> _Objective_: Everything from the line containing "Which triangle is the largest?" to the line containing "How many times larger is triangle C", both lines included, must be copied exactly; nothing else should be.

> _Task inputs_:
/---

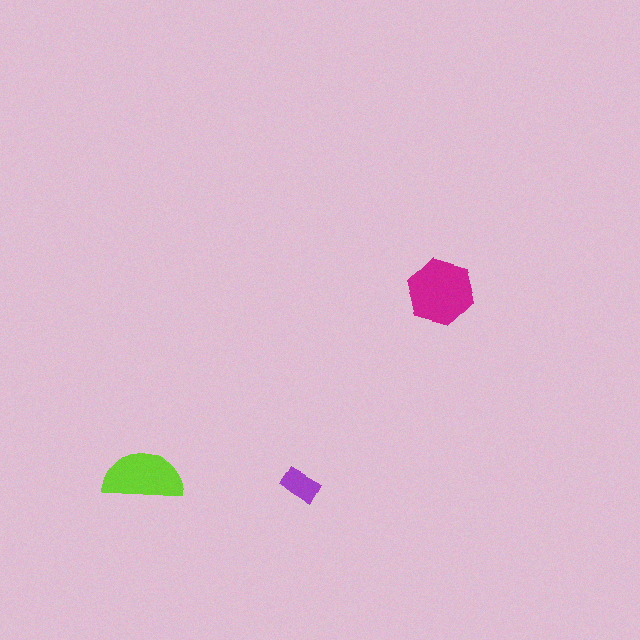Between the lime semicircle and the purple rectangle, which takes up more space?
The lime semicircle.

\---
/---

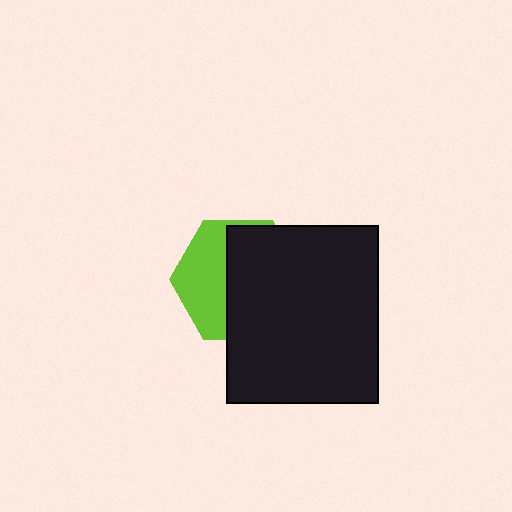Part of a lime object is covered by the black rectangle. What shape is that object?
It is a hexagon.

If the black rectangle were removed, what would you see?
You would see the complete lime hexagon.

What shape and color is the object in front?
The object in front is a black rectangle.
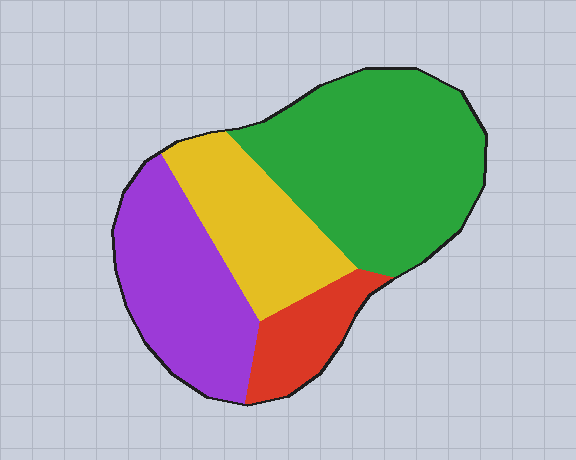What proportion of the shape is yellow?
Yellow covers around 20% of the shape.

\---
/---

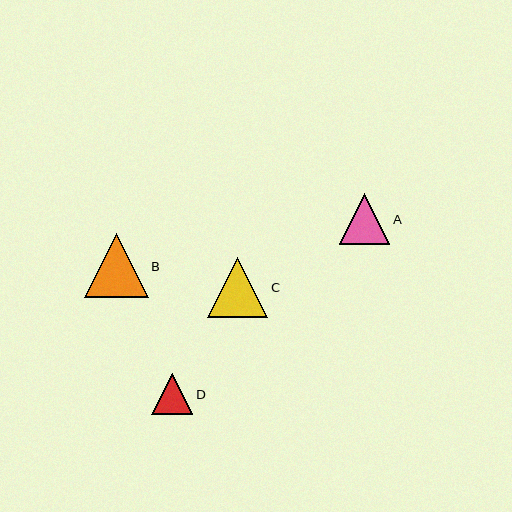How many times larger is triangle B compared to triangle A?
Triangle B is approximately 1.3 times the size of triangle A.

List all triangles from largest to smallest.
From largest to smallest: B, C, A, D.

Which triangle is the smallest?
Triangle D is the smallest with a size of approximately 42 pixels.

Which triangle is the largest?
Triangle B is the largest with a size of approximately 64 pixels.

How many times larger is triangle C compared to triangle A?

\---

> _Final result_:
Which triangle is the largest?
Triangle B is the largest with a size of approximately 64 pixels.

How many times larger is triangle C compared to triangle A?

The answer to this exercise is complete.